WHAT IS ASKED: The required output consists solely of the lines from the line containing "If the black" through the end of the records, copied exactly.

▽

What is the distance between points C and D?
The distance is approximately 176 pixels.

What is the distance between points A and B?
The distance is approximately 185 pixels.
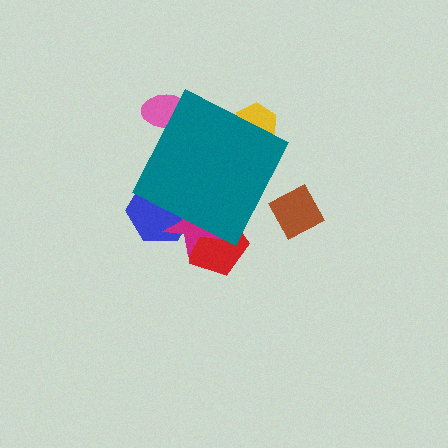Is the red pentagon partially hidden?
Yes, the red pentagon is partially hidden behind the teal diamond.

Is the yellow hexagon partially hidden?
Yes, the yellow hexagon is partially hidden behind the teal diamond.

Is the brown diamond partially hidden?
No, the brown diamond is fully visible.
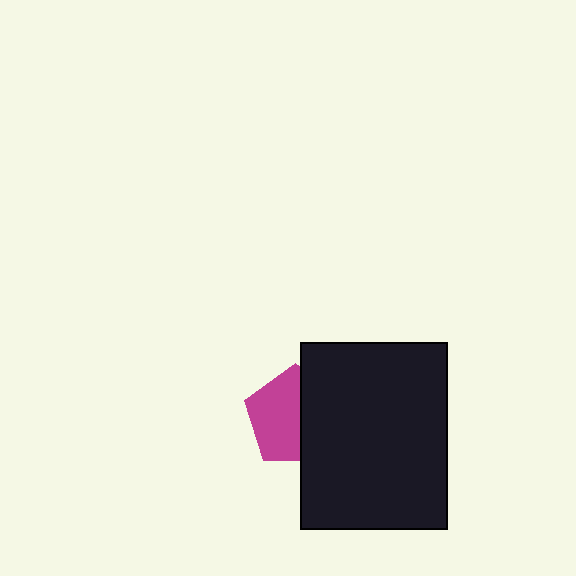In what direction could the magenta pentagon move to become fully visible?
The magenta pentagon could move left. That would shift it out from behind the black rectangle entirely.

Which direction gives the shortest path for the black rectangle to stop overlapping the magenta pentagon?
Moving right gives the shortest separation.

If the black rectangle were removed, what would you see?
You would see the complete magenta pentagon.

△

EXERCISE ANSWER:
If the black rectangle were removed, what would you see?
You would see the complete magenta pentagon.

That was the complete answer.